_RECORDS FOR THIS EXERCISE_.
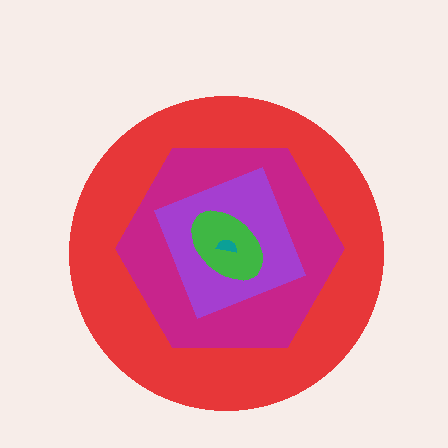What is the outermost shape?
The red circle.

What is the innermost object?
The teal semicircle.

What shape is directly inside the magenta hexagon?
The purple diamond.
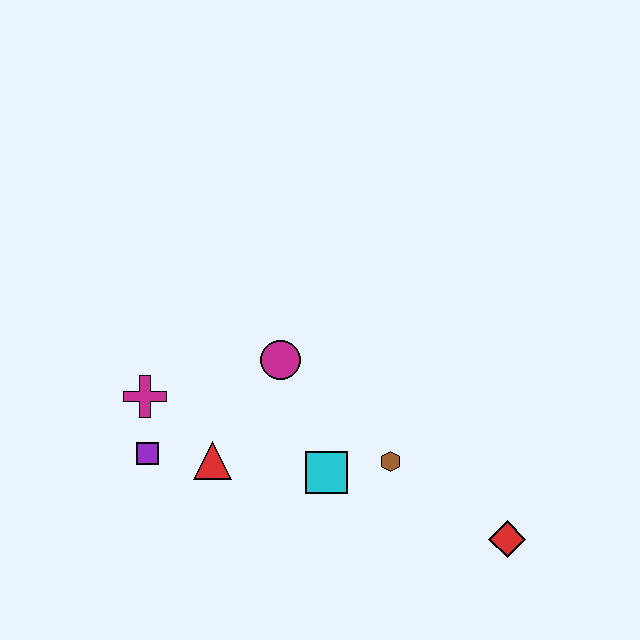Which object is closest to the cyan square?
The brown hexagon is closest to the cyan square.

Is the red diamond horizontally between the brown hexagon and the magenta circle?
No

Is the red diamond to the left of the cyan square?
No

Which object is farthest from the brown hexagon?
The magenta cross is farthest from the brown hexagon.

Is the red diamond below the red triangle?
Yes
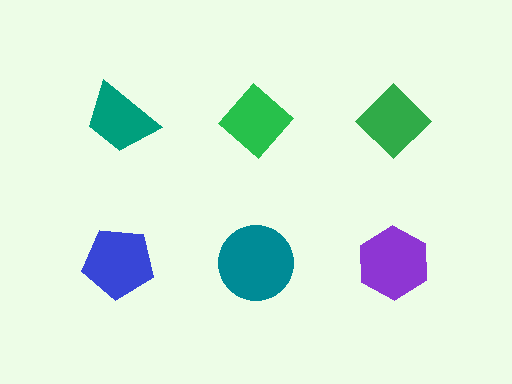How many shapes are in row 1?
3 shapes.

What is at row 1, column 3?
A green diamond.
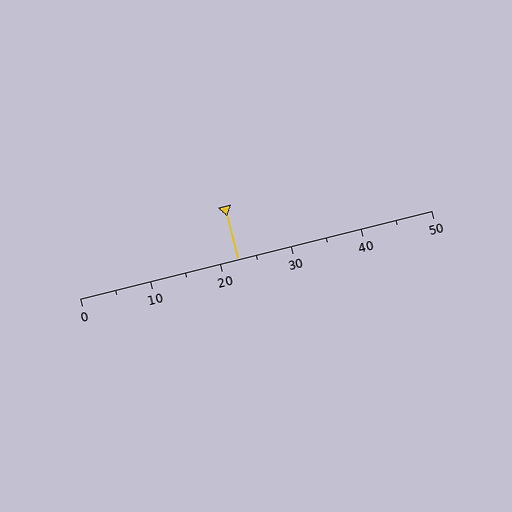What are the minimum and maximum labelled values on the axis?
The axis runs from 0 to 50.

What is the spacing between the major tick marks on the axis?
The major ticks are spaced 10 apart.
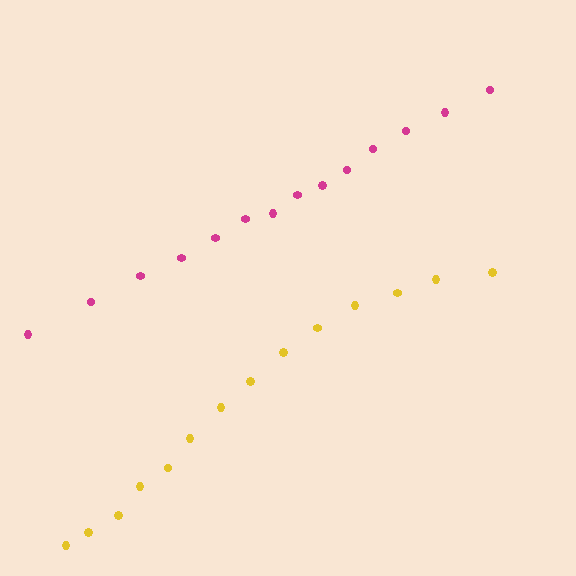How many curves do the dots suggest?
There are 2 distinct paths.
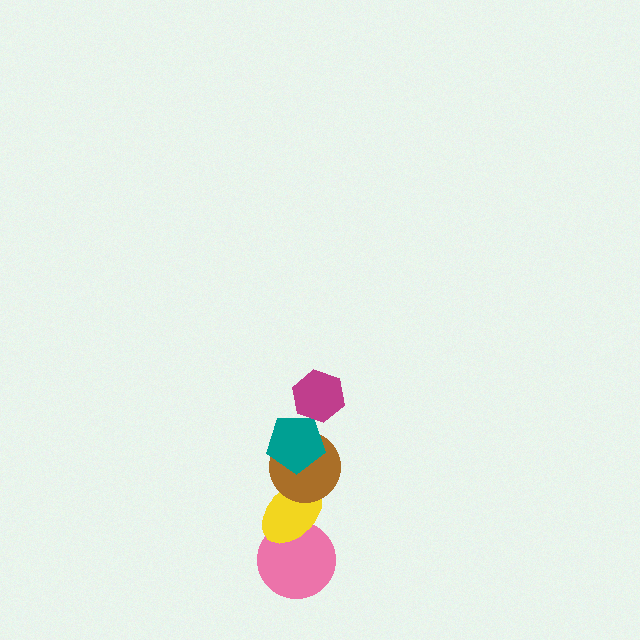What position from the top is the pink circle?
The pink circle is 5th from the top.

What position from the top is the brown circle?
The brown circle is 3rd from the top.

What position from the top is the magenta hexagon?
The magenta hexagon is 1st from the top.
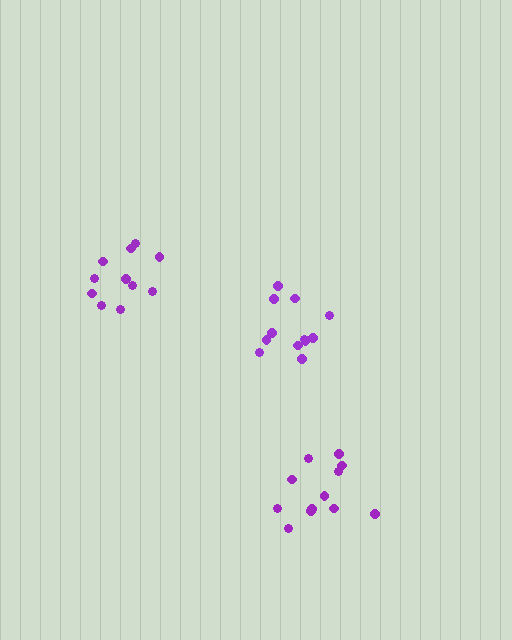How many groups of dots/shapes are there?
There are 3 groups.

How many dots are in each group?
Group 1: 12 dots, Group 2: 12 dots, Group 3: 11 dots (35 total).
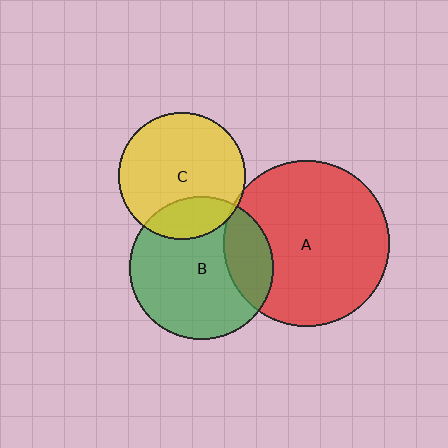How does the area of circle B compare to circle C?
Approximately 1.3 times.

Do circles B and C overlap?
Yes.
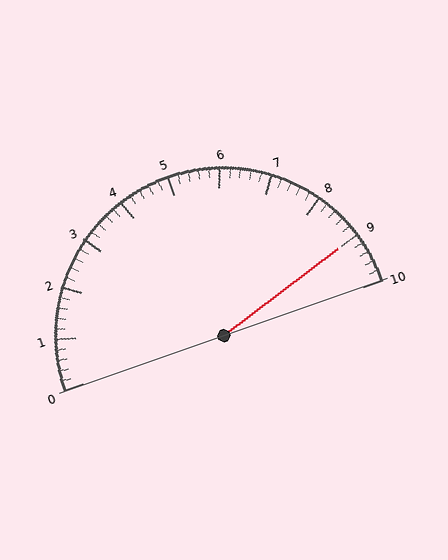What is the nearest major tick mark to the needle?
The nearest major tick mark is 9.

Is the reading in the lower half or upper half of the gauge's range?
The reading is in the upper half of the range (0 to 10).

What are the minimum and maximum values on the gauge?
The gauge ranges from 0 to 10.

_BRIEF_. Restate the records above in full, word for word. Keep pictures out.

_RESULT FOR THIS TASK_.
What is the outermost shape?
The red circle.

What is the innermost object?
The teal semicircle.

What shape is directly inside the magenta hexagon?
The purple diamond.
Which object is closest to the cyan square?
The brown hexagon is closest to the cyan square.

Is the red diamond horizontally between the brown hexagon and the magenta circle?
No

Is the red diamond to the left of the cyan square?
No

Which object is farthest from the brown hexagon?
The magenta cross is farthest from the brown hexagon.

Is the red diamond below the red triangle?
Yes
How many shapes are in row 1?
3 shapes.

What is at row 1, column 3?
A green diamond.
What are the minimum and maximum labelled values on the axis?
The axis runs from 0 to 50.

What is the spacing between the major tick marks on the axis?
The major ticks are spaced 10 apart.
How many curves do the dots suggest?
There are 2 distinct paths.
What position from the top is the pink circle?
The pink circle is 5th from the top.

What position from the top is the brown circle?
The brown circle is 3rd from the top.

What position from the top is the magenta hexagon?
The magenta hexagon is 1st from the top.
How many groups of dots/shapes are there?
There are 3 groups.

How many dots are in each group?
Group 1: 12 dots, Group 2: 12 dots, Group 3: 11 dots (35 total).
How does the area of circle B compare to circle C?
Approximately 1.3 times.

Do circles B and C overlap?
Yes.
What is the nearest major tick mark to the needle?
The nearest major tick mark is 9.

Is the reading in the lower half or upper half of the gauge's range?
The reading is in the upper half of the range (0 to 10).

What are the minimum and maximum values on the gauge?
The gauge ranges from 0 to 10.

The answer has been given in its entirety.